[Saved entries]
**********
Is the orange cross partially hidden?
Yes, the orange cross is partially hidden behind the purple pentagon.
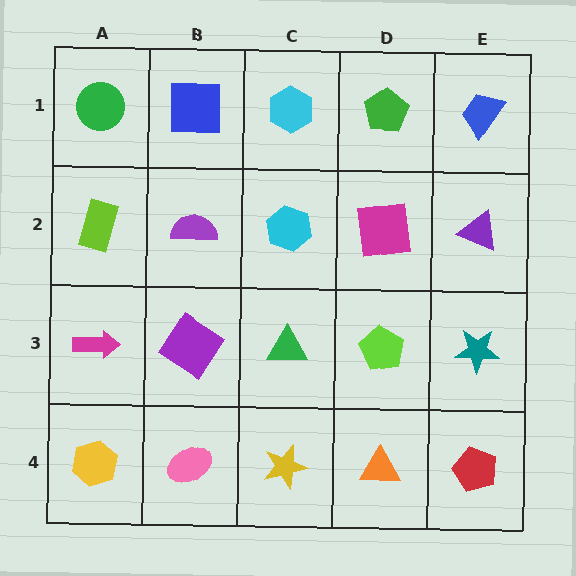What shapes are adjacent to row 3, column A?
A lime rectangle (row 2, column A), a yellow hexagon (row 4, column A), a purple diamond (row 3, column B).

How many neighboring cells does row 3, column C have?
4.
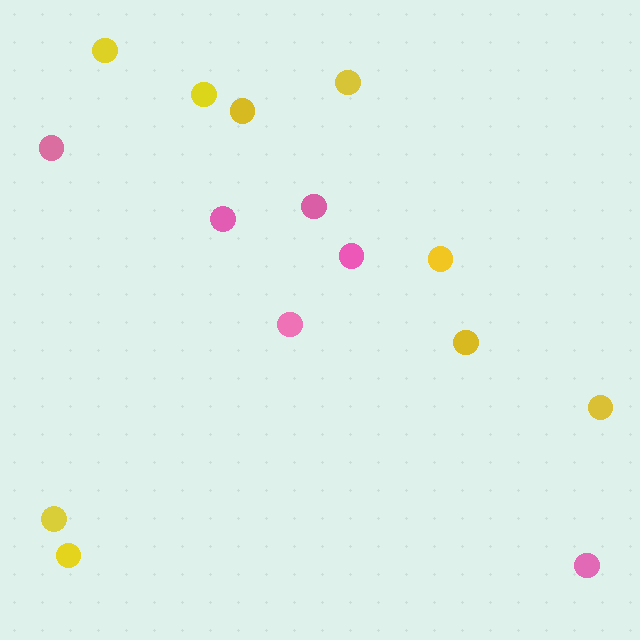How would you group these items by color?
There are 2 groups: one group of yellow circles (9) and one group of pink circles (6).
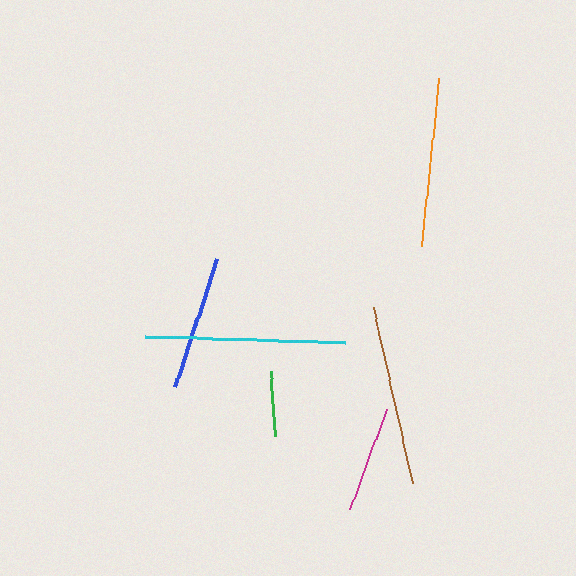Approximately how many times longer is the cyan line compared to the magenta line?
The cyan line is approximately 1.9 times the length of the magenta line.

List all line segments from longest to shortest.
From longest to shortest: cyan, brown and orange (about equal), blue, magenta, green.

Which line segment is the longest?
The cyan line is the longest at approximately 200 pixels.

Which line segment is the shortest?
The green line is the shortest at approximately 66 pixels.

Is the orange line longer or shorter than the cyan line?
The cyan line is longer than the orange line.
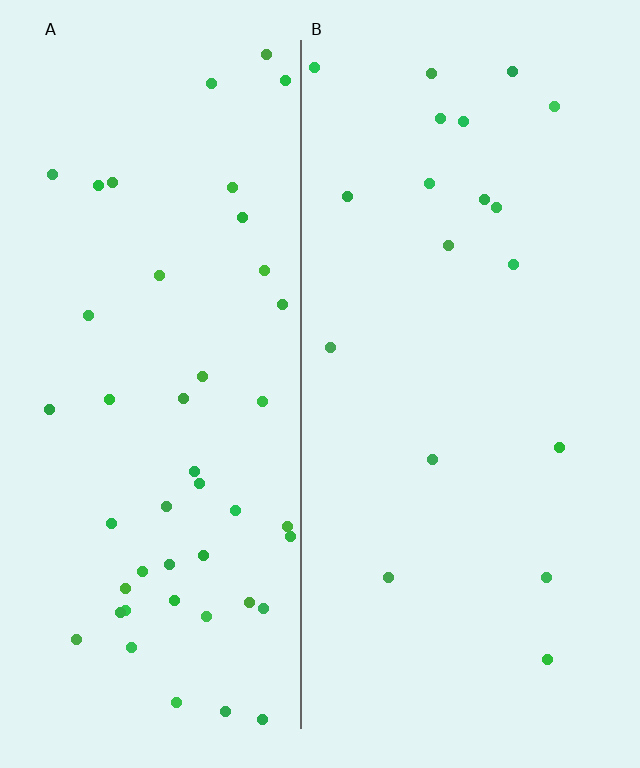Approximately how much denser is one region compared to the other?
Approximately 2.5× — region A over region B.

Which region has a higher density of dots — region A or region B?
A (the left).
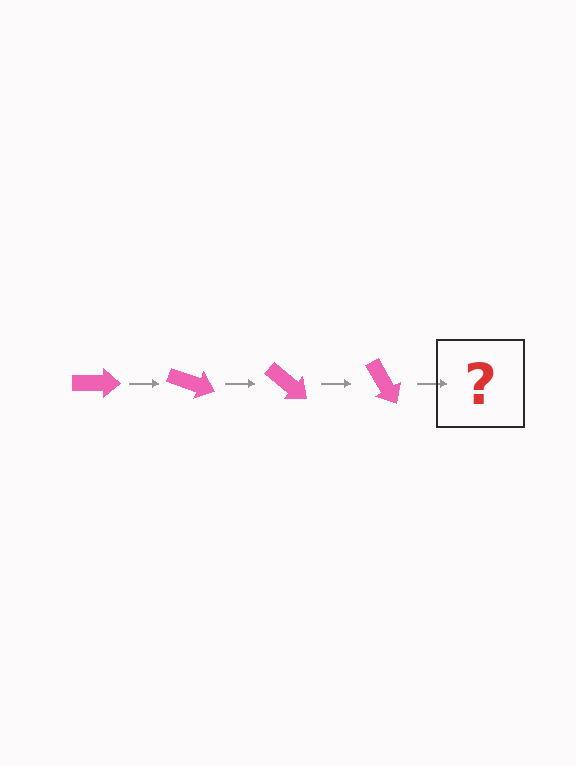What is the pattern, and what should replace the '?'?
The pattern is that the arrow rotates 20 degrees clockwise each step. The '?' should be a pink arrow rotated 80 degrees clockwise.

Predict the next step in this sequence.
The next step is a pink arrow rotated 80 degrees clockwise.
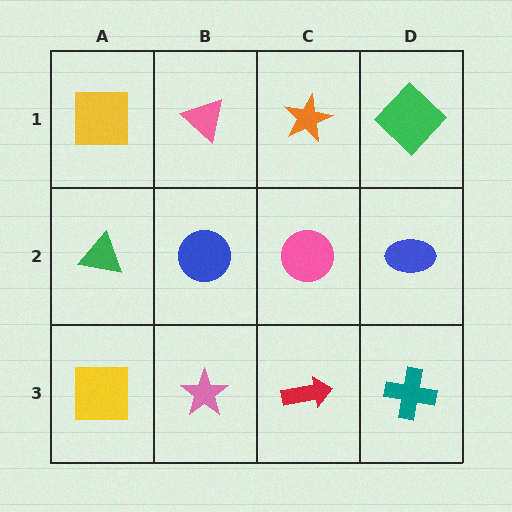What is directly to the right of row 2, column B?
A pink circle.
**********
■ **EXERCISE INSTRUCTIONS**: No picture belongs in the copy. Print every entry above exactly as it stands.

■ **YOUR SOLUTION**:
Is the orange cross partially hidden?
Yes, the orange cross is partially hidden behind the purple pentagon.
What shapes are adjacent to row 3, column A?
A lime rectangle (row 2, column A), a yellow hexagon (row 4, column A), a purple diamond (row 3, column B).

How many neighboring cells does row 3, column C have?
4.
How would you group these items by color?
There are 2 groups: one group of yellow circles (9) and one group of pink circles (6).
Approximately how many times longer is the cyan line compared to the magenta line?
The cyan line is approximately 1.9 times the length of the magenta line.

List all line segments from longest to shortest.
From longest to shortest: cyan, brown and orange (about equal), blue, magenta, green.

Which line segment is the longest?
The cyan line is the longest at approximately 200 pixels.

Which line segment is the shortest?
The green line is the shortest at approximately 66 pixels.

Is the orange line longer or shorter than the cyan line?
The cyan line is longer than the orange line.
Approximately how much denser is one region compared to the other?
Approximately 2.5× — region A over region B.

Which region has a higher density of dots — region A or region B?
A (the left).
What is the pattern, and what should replace the '?'?
The pattern is that the arrow rotates 20 degrees clockwise each step. The '?' should be a pink arrow rotated 80 degrees clockwise.

Predict the next step in this sequence.
The next step is a pink arrow rotated 80 degrees clockwise.
What is directly to the right of row 2, column B?
A pink circle.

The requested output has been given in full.